⟨
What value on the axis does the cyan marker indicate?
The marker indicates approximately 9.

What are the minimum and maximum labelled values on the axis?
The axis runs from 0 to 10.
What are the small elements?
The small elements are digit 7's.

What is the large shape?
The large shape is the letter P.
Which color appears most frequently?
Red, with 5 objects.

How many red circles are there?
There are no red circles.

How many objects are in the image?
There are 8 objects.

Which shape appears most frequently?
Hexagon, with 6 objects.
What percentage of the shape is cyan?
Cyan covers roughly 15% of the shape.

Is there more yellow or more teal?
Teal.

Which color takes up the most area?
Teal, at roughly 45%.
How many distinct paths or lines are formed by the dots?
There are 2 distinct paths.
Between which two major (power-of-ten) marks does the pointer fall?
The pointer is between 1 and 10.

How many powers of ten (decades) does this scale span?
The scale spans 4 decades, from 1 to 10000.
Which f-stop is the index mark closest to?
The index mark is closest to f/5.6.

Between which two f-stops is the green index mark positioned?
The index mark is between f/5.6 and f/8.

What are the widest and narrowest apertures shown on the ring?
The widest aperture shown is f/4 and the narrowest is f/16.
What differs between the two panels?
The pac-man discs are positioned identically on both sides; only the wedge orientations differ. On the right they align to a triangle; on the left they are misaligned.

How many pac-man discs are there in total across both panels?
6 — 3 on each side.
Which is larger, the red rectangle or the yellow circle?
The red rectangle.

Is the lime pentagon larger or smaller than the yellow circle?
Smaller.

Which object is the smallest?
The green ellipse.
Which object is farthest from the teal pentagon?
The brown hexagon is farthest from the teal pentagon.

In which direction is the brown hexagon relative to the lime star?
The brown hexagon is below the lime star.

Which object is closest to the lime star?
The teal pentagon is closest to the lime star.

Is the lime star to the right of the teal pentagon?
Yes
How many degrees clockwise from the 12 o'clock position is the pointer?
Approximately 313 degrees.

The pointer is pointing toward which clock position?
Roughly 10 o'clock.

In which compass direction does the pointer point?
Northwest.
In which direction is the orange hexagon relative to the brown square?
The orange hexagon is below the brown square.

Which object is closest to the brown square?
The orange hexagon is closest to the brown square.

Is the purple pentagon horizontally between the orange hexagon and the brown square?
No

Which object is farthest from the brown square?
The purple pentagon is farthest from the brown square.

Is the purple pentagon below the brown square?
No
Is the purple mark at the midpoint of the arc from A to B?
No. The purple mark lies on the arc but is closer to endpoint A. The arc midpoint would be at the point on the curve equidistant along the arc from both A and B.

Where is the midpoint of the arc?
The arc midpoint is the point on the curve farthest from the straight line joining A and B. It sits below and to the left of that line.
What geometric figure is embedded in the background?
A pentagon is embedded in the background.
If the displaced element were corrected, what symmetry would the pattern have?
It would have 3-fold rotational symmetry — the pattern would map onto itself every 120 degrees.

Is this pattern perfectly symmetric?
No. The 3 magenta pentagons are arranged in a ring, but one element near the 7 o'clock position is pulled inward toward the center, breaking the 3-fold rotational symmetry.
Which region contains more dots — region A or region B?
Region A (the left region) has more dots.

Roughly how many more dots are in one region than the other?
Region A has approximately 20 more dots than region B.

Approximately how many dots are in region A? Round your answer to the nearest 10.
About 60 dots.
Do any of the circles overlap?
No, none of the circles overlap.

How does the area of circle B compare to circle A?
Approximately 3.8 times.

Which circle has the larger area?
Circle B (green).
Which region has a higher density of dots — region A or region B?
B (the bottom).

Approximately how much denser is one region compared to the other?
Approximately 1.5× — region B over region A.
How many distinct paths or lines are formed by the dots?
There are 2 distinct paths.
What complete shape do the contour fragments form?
⟩
**Request**
Reproduce each line verbatim.

**Expected answer**
What value on the axis does the cyan marker indicate?
The marker indicates approximately 9.

What are the minimum and maximum labelled values on the axis?
The axis runs from 0 to 10.
What are the small elements?
The small elements are digit 7's.

What is the large shape?
The large shape is the letter P.
Which color appears most frequently?
Red, with 5 objects.

How many red circles are there?
There are no red circles.

How many objects are in the image?
There are 8 objects.

Which shape appears most frequently?
Hexagon, with 6 objects.
What percentage of the shape is cyan?
Cyan covers roughly 15% of the shape.

Is there more yellow or more teal?
Teal.

Which color takes up the most area?
Teal, at roughly 45%.
How many distinct paths or lines are formed by the dots?
There are 2 distinct paths.
Between which two major (power-of-ten) marks does the pointer fall?
The pointer is between 1 and 10.

How many powers of ten (decades) does this scale span?
The scale spans 4 decades, from 1 to 10000.
Which f-stop is the index mark closest to?
The index mark is closest to f/5.6.

Between which two f-stops is the green index mark positioned?
The index mark is between f/5.6 and f/8.

What are the widest and narrowest apertures shown on the ring?
The widest aperture shown is f/4 and the narrowest is f/16.
What differs between the two panels?
The pac-man discs are positioned identically on both sides; only the wedge orientations differ. On the right they align to a triangle; on the left they are misaligned.

How many pac-man discs are there in total across both panels?
6 — 3 on each side.
Which is larger, the red rectangle or the yellow circle?
The red rectangle.

Is the lime pentagon larger or smaller than the yellow circle?
Smaller.

Which object is the smallest?
The green ellipse.
Which object is farthest from the teal pentagon?
The brown hexagon is farthest from the teal pentagon.

In which direction is the brown hexagon relative to the lime star?
The brown hexagon is below the lime star.

Which object is closest to the lime star?
The teal pentagon is closest to the lime star.

Is the lime star to the right of the teal pentagon?
Yes
How many degrees clockwise from the 12 o'clock position is the pointer?
Approximately 313 degrees.

The pointer is pointing toward which clock position?
Roughly 10 o'clock.

In which compass direction does the pointer point?
Northwest.
In which direction is the orange hexagon relative to the brown square?
The orange hexagon is below the brown square.

Which object is closest to the brown square?
The orange hexagon is closest to the brown square.

Is the purple pentagon horizontally between the orange hexagon and the brown square?
No

Which object is farthest from the brown square?
The purple pentagon is farthest from the brown square.

Is the purple pentagon below the brown square?
No
Is the purple mark at the midpoint of the arc from A to B?
No. The purple mark lies on the arc but is closer to endpoint A. The arc midpoint would be at the point on the curve equidistant along the arc from both A and B.

Where is the midpoint of the arc?
The arc midpoint is the point on the curve farthest from the straight line joining A and B. It sits below and to the left of that line.
What geometric figure is embedded in the background?
A pentagon is embedded in the background.
If the displaced element were corrected, what symmetry would the pattern have?
It would have 3-fold rotational symmetry — the pattern would map onto itself every 120 degrees.

Is this pattern perfectly symmetric?
No. The 3 magenta pentagons are arranged in a ring, but one element near the 7 o'clock position is pulled inward toward the center, breaking the 3-fold rotational symmetry.
Which region contains more dots — region A or region B?
Region A (the left region) has more dots.

Roughly how many more dots are in one region than the other?
Region A has approximately 20 more dots than region B.

Approximately how many dots are in region A? Round your answer to the nearest 10.
About 60 dots.
Do any of the circles overlap?
No, none of the circles overlap.

How does the area of circle B compare to circle A?
Approximately 3.8 times.

Which circle has the larger area?
Circle B (green).
Which region has a higher density of dots — region A or region B?
B (the bottom).

Approximately how much denser is one region compared to the other?
Approximately 1.5× — region B over region A.
How many distinct paths or lines are formed by the dots?
There are 2 distinct paths.
What complete shape do the contour fragments form?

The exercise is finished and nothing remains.